** Start of Exercise data **

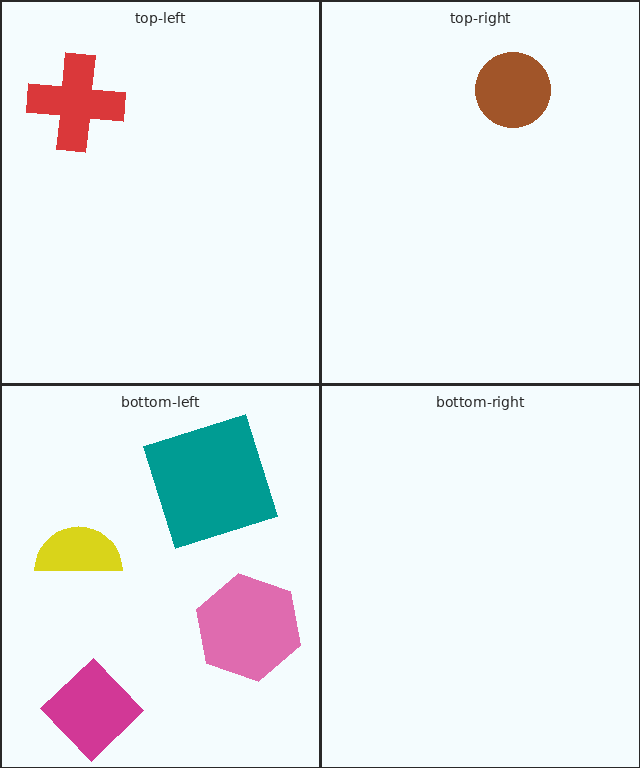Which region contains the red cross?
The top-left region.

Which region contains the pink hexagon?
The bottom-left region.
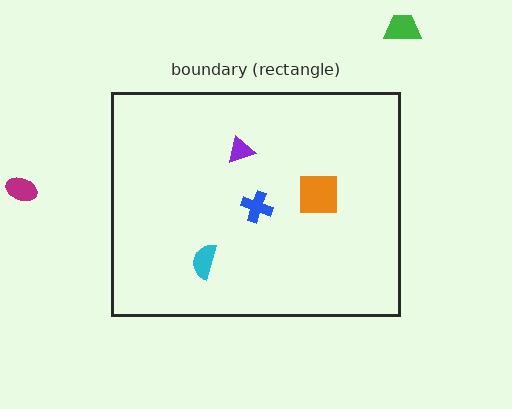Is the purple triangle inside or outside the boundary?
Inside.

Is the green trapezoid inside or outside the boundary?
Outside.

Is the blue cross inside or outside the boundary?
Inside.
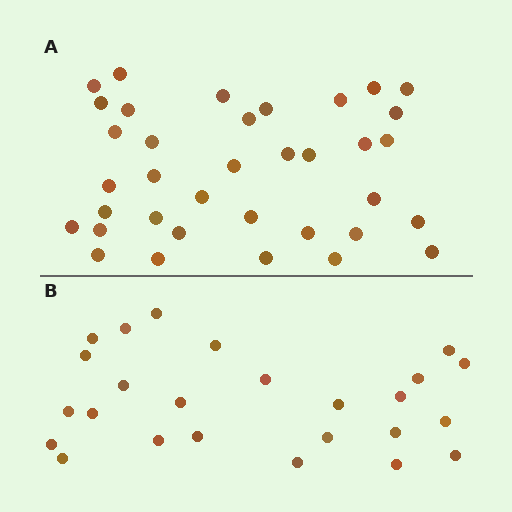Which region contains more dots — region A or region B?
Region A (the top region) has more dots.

** End of Exercise data **
** Start of Exercise data **

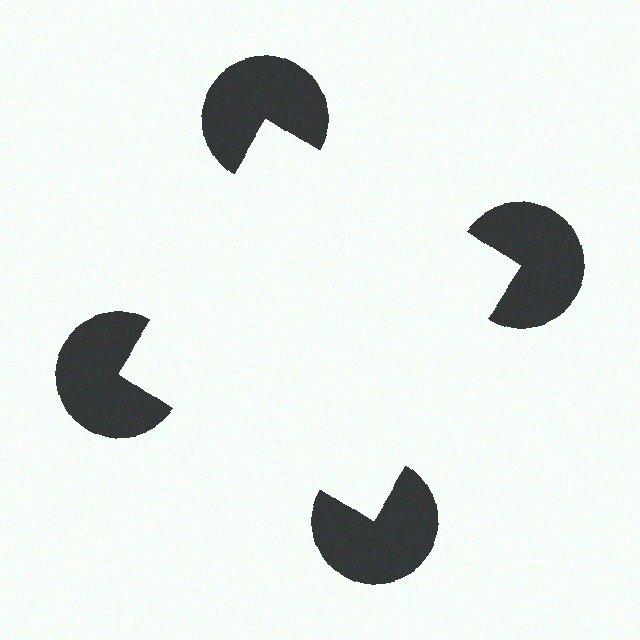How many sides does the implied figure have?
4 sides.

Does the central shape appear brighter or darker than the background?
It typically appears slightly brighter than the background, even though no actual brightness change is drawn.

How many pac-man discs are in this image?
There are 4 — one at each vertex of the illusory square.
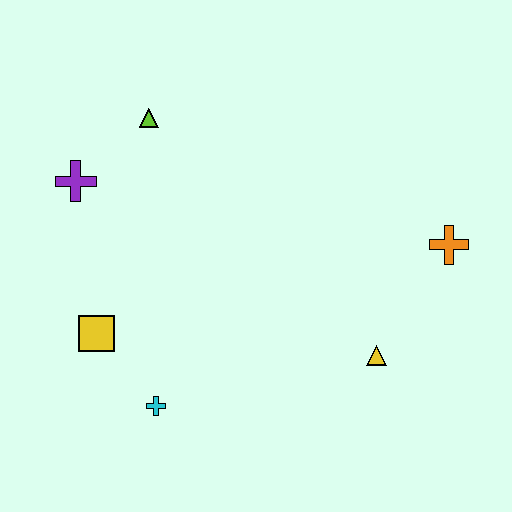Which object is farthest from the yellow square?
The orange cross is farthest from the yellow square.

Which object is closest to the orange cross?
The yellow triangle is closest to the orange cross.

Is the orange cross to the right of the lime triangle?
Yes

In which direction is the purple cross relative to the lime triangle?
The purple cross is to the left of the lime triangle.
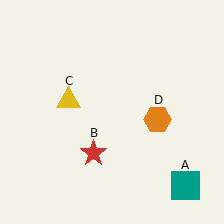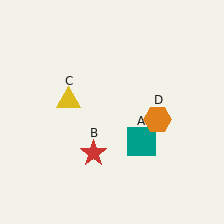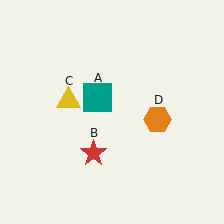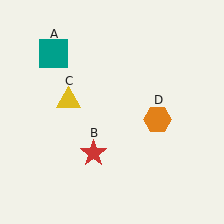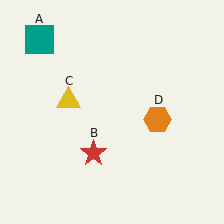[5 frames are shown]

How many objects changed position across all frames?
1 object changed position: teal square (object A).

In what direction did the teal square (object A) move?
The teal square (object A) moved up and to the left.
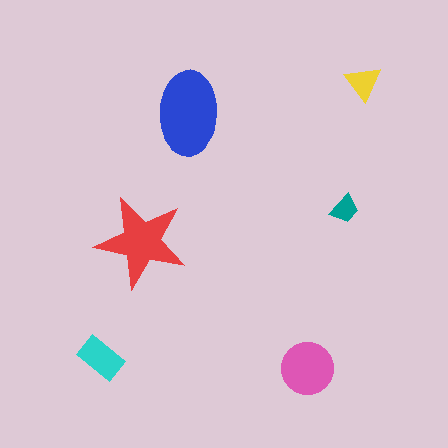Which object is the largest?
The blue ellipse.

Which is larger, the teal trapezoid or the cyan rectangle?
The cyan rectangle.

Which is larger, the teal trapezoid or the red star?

** End of Exercise data **
** Start of Exercise data **

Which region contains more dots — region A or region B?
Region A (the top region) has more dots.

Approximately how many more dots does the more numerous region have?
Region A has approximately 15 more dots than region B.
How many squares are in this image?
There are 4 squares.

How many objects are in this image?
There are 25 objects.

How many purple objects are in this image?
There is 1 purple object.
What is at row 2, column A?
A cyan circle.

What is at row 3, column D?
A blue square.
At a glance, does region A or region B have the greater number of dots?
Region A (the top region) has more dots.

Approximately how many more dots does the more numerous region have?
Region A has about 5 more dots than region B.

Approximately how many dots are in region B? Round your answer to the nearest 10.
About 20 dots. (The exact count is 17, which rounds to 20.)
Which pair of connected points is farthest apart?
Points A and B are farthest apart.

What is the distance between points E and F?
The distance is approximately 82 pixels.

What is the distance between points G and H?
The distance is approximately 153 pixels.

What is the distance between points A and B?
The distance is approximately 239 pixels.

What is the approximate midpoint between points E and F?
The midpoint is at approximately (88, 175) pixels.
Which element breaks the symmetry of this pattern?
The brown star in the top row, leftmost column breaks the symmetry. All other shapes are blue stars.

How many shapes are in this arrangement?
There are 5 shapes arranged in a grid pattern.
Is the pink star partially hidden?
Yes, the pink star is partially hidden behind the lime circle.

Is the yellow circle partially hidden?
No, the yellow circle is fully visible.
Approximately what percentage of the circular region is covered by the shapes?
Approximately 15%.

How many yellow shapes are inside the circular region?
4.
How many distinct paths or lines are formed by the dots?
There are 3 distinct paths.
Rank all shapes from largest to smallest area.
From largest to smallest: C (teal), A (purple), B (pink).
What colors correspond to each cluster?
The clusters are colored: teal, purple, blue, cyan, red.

** End of Exercise data **

* Aim of the exercise:
Give the lines above again exactly, from the one containing "In which direction" to the one containing "Which is larger, the teal trapezoid or the red", both included, but leave out the pictures.

* Exercise output:
In which direction is the purple cross relative to the lime triangle?
The purple cross is to the left of the lime triangle.
[5 frames are shown]

How many objects changed position across all frames?
1 object changed position: teal square (object A).

In what direction did the teal square (object A) move?
The teal square (object A) moved up and to the left.
Which object is the largest?
The blue ellipse.

Which is larger, the teal trapezoid or the cyan rectangle?
The cyan rectangle.

Which is larger, the teal trapezoid or the red star?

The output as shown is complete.